# [WRITTEN PROBLEM]
Leave out the pictures and restate the rest of the data exactly.
..............................
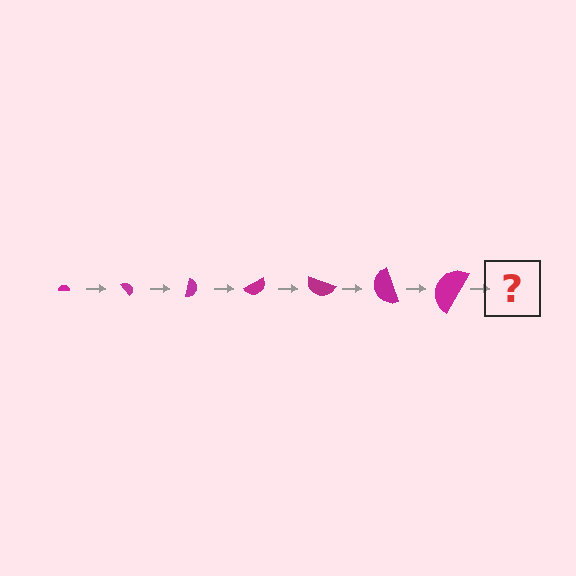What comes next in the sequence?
The next element should be a semicircle, larger than the previous one and rotated 350 degrees clockwise from the start.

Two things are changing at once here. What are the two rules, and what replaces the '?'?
The two rules are that the semicircle grows larger each step and it rotates 50 degrees clockwise each step. The '?' should be a semicircle, larger than the previous one and rotated 350 degrees clockwise from the start.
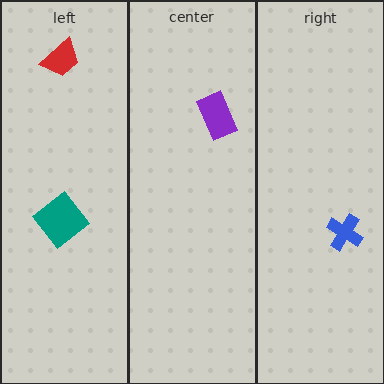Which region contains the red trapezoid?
The left region.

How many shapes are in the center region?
1.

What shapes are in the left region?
The red trapezoid, the teal diamond.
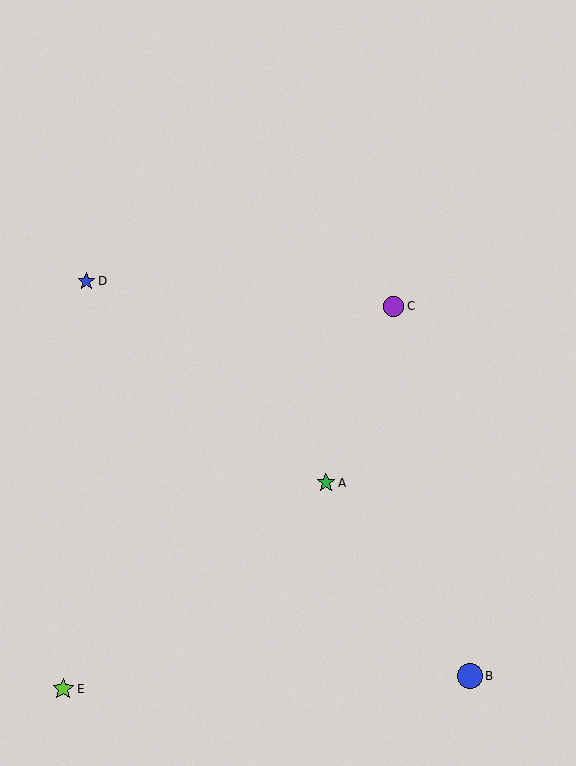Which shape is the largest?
The blue circle (labeled B) is the largest.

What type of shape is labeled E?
Shape E is a lime star.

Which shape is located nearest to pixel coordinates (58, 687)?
The lime star (labeled E) at (63, 689) is nearest to that location.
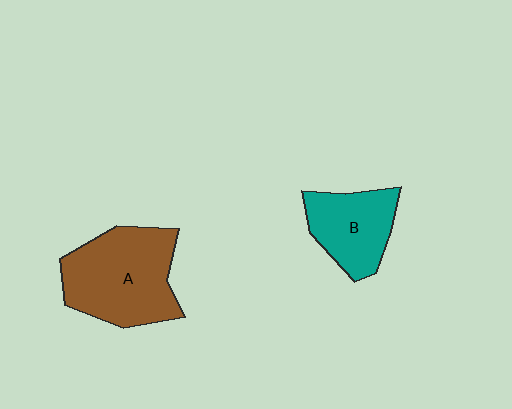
..............................
# [FINAL RESULT]
What comes next in the sequence?
The next element should be a semicircle, larger than the previous one and rotated 350 degrees clockwise from the start.

Two things are changing at once here. What are the two rules, and what replaces the '?'?
The two rules are that the semicircle grows larger each step and it rotates 50 degrees clockwise each step. The '?' should be a semicircle, larger than the previous one and rotated 350 degrees clockwise from the start.
Which region contains the red trapezoid?
The left region.

How many shapes are in the center region?
1.

What shapes are in the left region?
The red trapezoid, the teal diamond.
Which shape is the largest?
The blue circle (labeled B) is the largest.

What type of shape is labeled E?
Shape E is a lime star.

Which shape is located nearest to pixel coordinates (58, 687)?
The lime star (labeled E) at (63, 689) is nearest to that location.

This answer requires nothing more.